Records from a geometry dataset:
□ □ □ □ □ □ □

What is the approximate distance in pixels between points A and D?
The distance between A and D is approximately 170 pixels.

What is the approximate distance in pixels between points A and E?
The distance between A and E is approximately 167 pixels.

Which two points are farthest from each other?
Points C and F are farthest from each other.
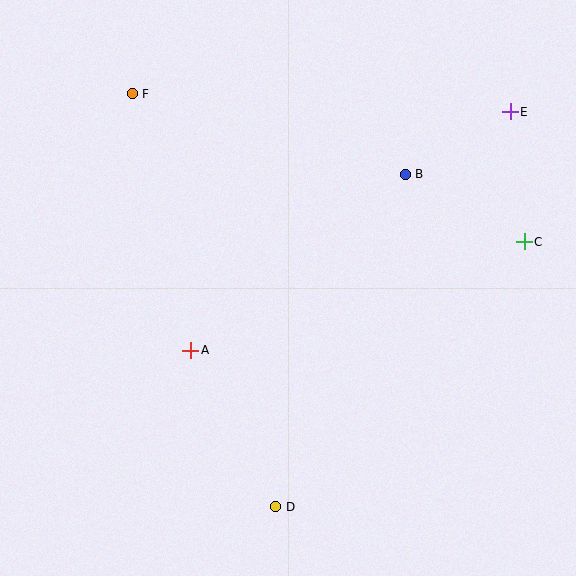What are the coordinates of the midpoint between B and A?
The midpoint between B and A is at (298, 262).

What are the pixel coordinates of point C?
Point C is at (524, 242).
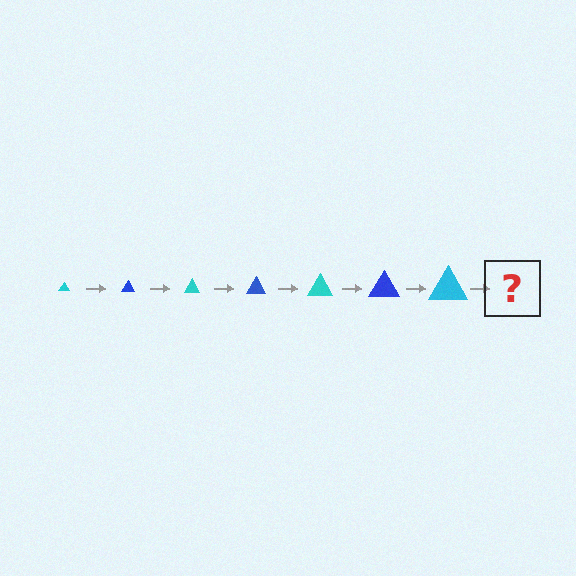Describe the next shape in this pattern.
It should be a blue triangle, larger than the previous one.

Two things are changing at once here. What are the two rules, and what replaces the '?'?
The two rules are that the triangle grows larger each step and the color cycles through cyan and blue. The '?' should be a blue triangle, larger than the previous one.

□ □ □ □ □ □ □

**Problem to work on**
Exactly repeat the lines from the line that contains "Two things are" to the end of the entries, both included, and leave out all other lines.

**Solution for this problem**
Two things are changing at once here. What are the two rules, and what replaces the '?'?
The two rules are that the triangle grows larger each step and the color cycles through cyan and blue. The '?' should be a blue triangle, larger than the previous one.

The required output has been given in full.